--- Set problem ---
Do not include the pictures; repeat the rest of the data exactly.
____________________
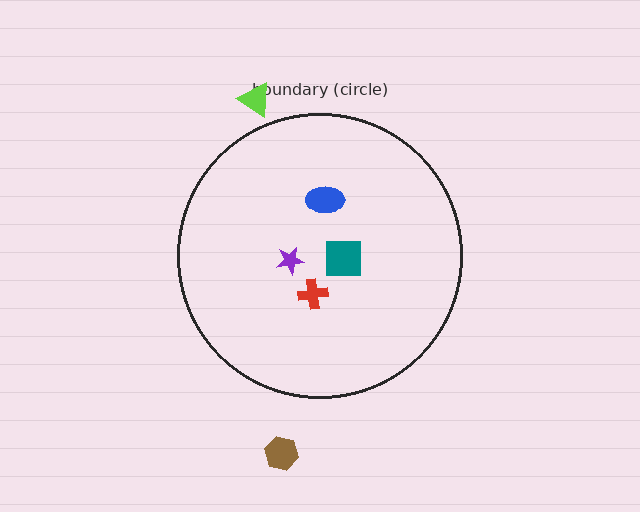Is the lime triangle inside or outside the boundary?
Outside.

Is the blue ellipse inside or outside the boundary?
Inside.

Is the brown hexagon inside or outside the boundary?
Outside.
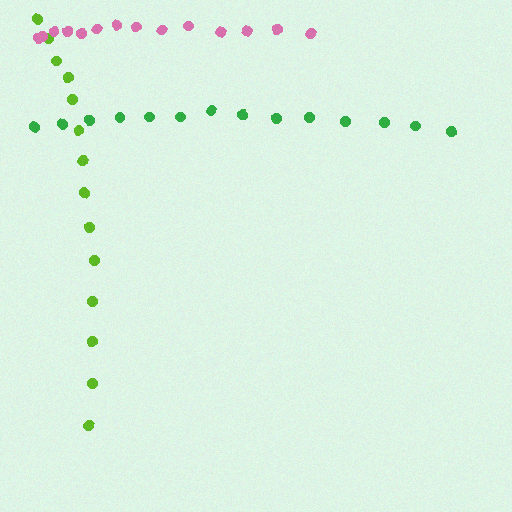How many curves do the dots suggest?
There are 3 distinct paths.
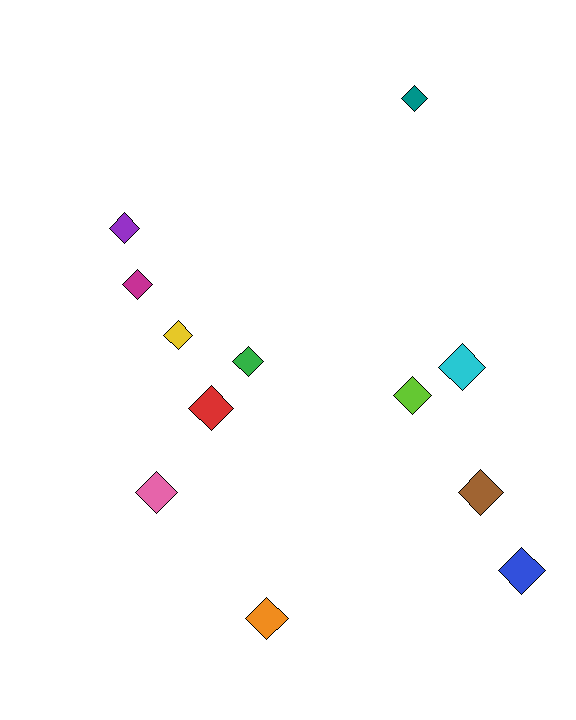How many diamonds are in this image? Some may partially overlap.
There are 12 diamonds.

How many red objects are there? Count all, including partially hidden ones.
There is 1 red object.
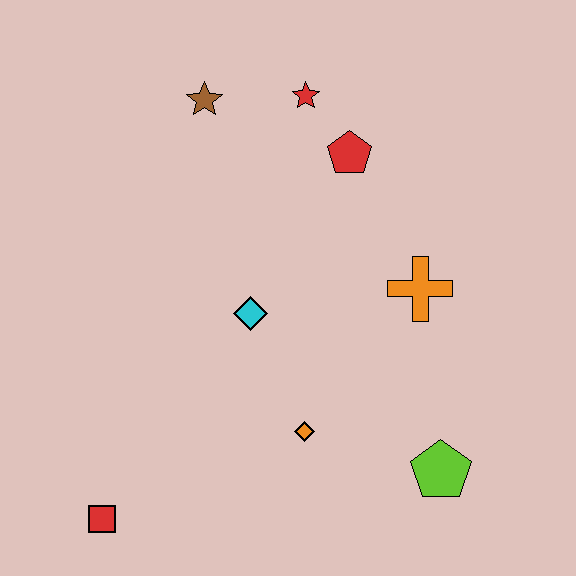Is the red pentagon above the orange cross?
Yes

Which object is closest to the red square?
The orange diamond is closest to the red square.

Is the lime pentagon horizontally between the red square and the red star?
No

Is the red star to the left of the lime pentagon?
Yes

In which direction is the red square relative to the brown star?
The red square is below the brown star.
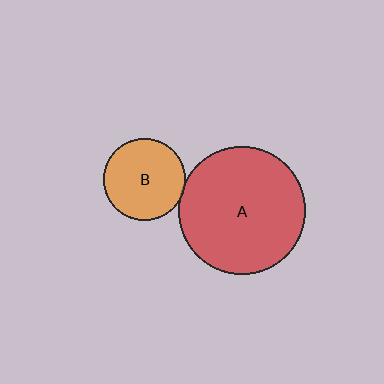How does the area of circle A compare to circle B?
Approximately 2.4 times.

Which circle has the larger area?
Circle A (red).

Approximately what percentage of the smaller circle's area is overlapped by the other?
Approximately 5%.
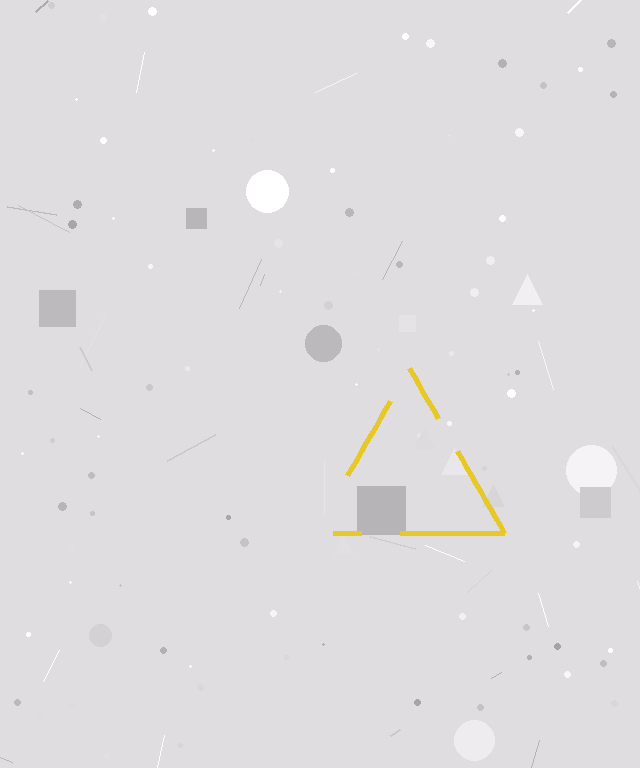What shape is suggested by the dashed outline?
The dashed outline suggests a triangle.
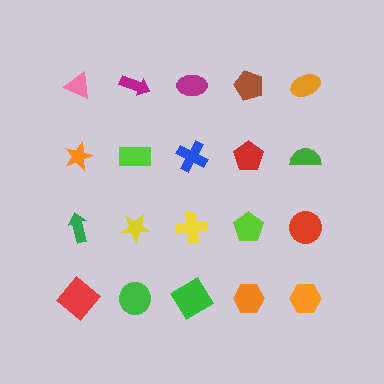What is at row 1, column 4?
A brown pentagon.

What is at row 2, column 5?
A green semicircle.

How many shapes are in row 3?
5 shapes.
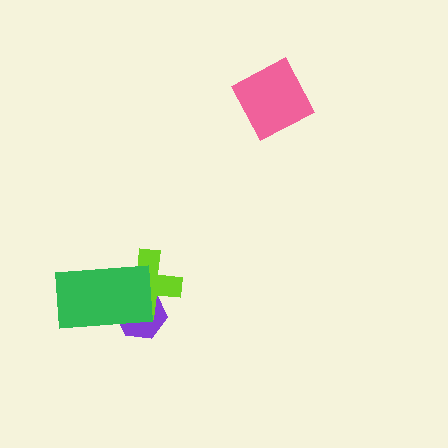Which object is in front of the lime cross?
The green rectangle is in front of the lime cross.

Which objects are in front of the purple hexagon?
2 objects cover part of the purple hexagon: the lime cross and the green rectangle.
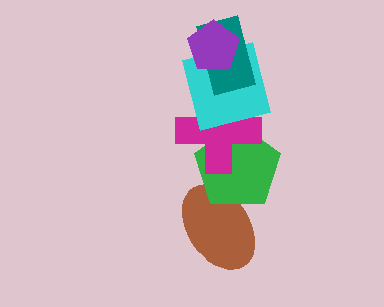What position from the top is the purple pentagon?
The purple pentagon is 1st from the top.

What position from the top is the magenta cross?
The magenta cross is 4th from the top.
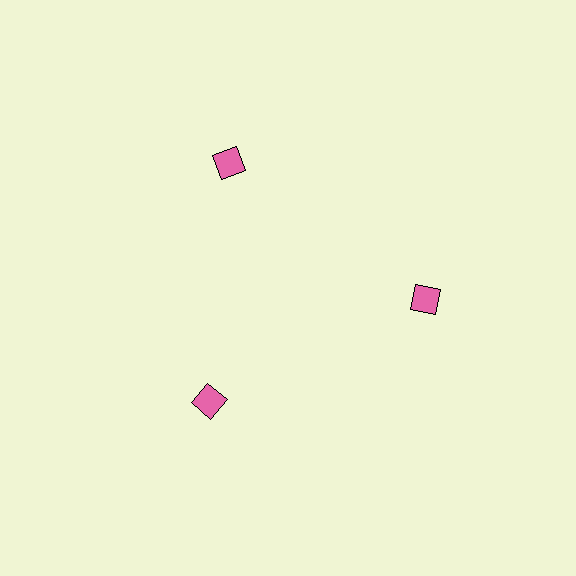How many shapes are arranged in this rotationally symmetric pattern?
There are 3 shapes, arranged in 3 groups of 1.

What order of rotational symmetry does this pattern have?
____________________
--- Reply to the task ---
Is the lime triangle inside or outside the boundary?
Outside.

Is the blue ellipse inside or outside the boundary?
Inside.

Is the brown hexagon inside or outside the boundary?
Outside.
How many curves do the dots suggest?
There are 3 distinct paths.
How many diamonds are in this image? Some may partially overlap.
There are 12 diamonds.

How many red objects are there? Count all, including partially hidden ones.
There is 1 red object.
Is the red pentagon above the orange cross?
Yes

Which object is closest to the red square?
The orange diamond is closest to the red square.

Is the lime pentagon horizontally between the red square and the red star?
No

Is the red star to the left of the lime pentagon?
Yes

In which direction is the red square relative to the brown star?
The red square is below the brown star.
How does the area of circle A compare to circle B?
Approximately 2.4 times.

Which circle has the larger area?
Circle A (red).

Approximately what percentage of the smaller circle's area is overlapped by the other?
Approximately 5%.
What shape is suggested by the dashed outline?
The dashed outline suggests a triangle.
What is at row 1, column 4?
A brown pentagon.

What is at row 2, column 5?
A green semicircle.

How many shapes are in row 3?
5 shapes.
Which object is in front of the lime cross?
The green rectangle is in front of the lime cross.

Which objects are in front of the purple hexagon?
2 objects cover part of the purple hexagon: the lime cross and the green rectangle.
What position from the top is the purple pentagon?
The purple pentagon is 1st from the top.

What position from the top is the magenta cross?
The magenta cross is 4th from the top.
How many shapes are arranged in this rotationally symmetric pattern?
There are 3 shapes, arranged in 3 groups of 1.

What order of rotational symmetry does this pattern have?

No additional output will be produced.